**Exercise description:** Would you transcribe the listing that follows, character for character, and omit its images?

**** Data listing ****

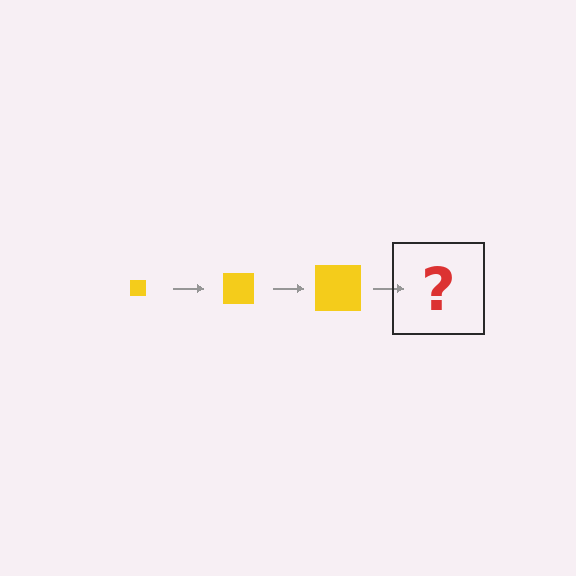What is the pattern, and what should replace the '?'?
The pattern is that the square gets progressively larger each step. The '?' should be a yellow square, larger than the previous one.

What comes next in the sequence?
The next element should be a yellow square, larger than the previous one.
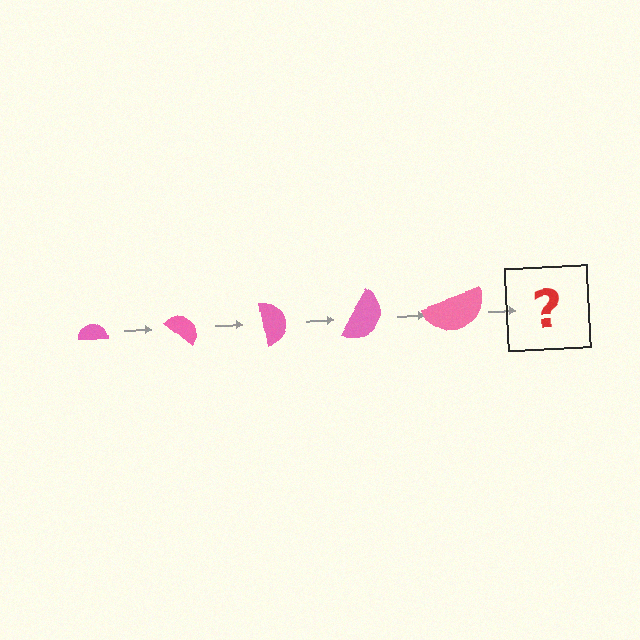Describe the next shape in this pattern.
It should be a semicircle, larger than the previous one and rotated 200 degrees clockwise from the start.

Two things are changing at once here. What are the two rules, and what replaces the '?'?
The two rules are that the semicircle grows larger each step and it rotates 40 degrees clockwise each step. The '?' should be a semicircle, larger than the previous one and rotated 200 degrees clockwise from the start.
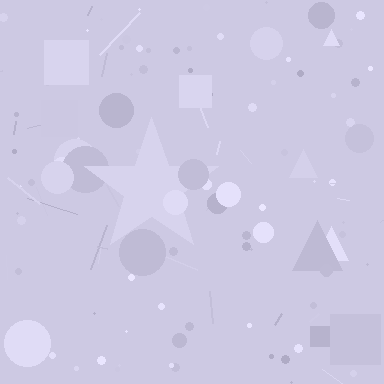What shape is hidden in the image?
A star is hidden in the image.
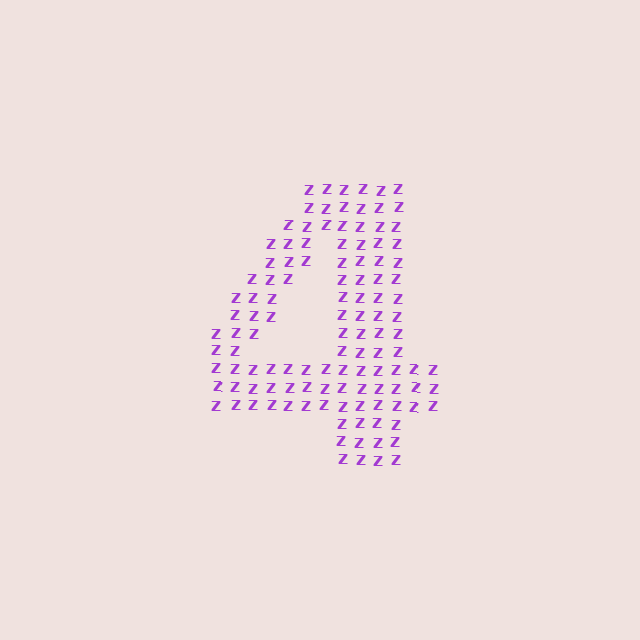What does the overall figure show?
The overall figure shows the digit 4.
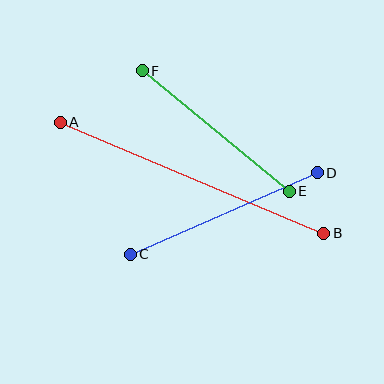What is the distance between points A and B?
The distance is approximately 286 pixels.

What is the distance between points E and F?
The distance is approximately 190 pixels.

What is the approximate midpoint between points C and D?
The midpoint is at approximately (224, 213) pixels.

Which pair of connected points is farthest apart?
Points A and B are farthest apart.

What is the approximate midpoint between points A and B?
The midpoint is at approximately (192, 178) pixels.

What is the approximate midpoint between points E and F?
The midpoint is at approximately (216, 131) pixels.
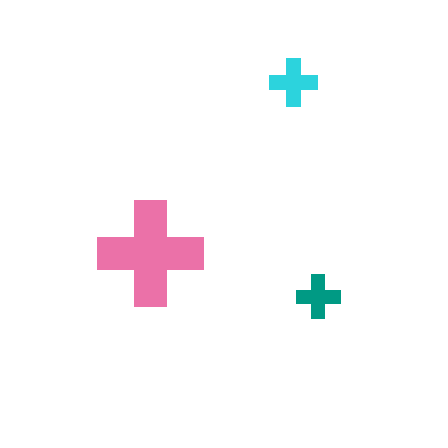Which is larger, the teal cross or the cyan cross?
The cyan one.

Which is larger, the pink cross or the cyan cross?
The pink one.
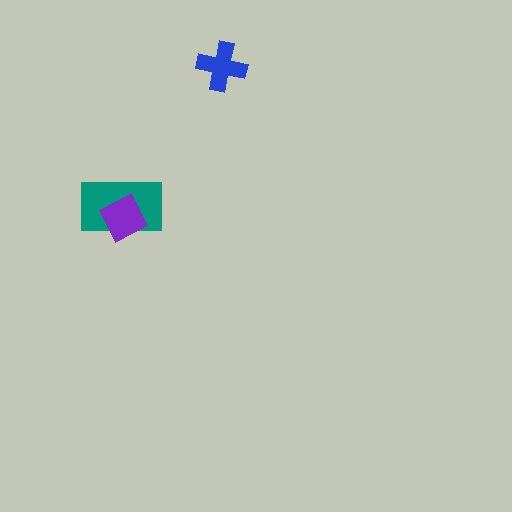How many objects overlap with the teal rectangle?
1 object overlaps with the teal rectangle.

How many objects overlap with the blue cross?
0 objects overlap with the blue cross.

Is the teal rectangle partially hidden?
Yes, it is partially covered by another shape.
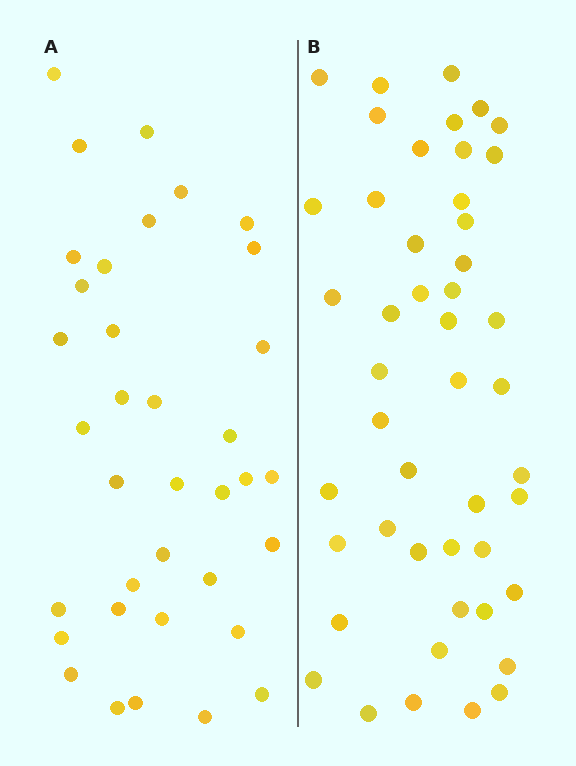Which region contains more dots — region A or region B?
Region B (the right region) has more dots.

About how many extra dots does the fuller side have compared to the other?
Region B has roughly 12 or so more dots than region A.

****

**Solution to the problem:**
What is the pattern, and what should replace the '?'?
The pattern is that the square gets progressively larger each step. The '?' should be a yellow square, larger than the previous one.

What comes next in the sequence?
The next element should be a yellow square, larger than the previous one.
Describe the next shape in this pattern.
It should be a semicircle, larger than the previous one and rotated 200 degrees clockwise from the start.

Two things are changing at once here. What are the two rules, and what replaces the '?'?
The two rules are that the semicircle grows larger each step and it rotates 40 degrees clockwise each step. The '?' should be a semicircle, larger than the previous one and rotated 200 degrees clockwise from the start.
What shape is hidden in the image?
A star is hidden in the image.
What does the overall figure show?
The overall figure shows the digit 4.
What is the distance between points A and B?
The distance is approximately 286 pixels.

What is the distance between points E and F?
The distance is approximately 190 pixels.

What is the approximate midpoint between points C and D?
The midpoint is at approximately (224, 213) pixels.

Which pair of connected points is farthest apart?
Points A and B are farthest apart.

What is the approximate midpoint between points A and B?
The midpoint is at approximately (192, 178) pixels.

What is the approximate midpoint between points E and F?
The midpoint is at approximately (216, 131) pixels.
Which is larger, the teal cross or the cyan cross?
The cyan one.

Which is larger, the pink cross or the cyan cross?
The pink one.
How many objects overlap with the teal rectangle?
1 object overlaps with the teal rectangle.

How many objects overlap with the blue cross?
0 objects overlap with the blue cross.

Is the teal rectangle partially hidden?
Yes, it is partially covered by another shape.
Which region contains more dots — region A or region B?
Region B (the right region) has more dots.

About how many extra dots does the fuller side have compared to the other?
Region B has roughly 12 or so more dots than region A.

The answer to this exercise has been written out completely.